● Problem to solve: The response should consist of every line below, unchanged.

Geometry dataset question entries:
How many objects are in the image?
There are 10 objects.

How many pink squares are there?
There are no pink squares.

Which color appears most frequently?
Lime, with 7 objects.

● Finished task:
How many objects are in the image?
There are 10 objects.

How many pink squares are there?
There are no pink squares.

Which color appears most frequently?
Lime, with 7 objects.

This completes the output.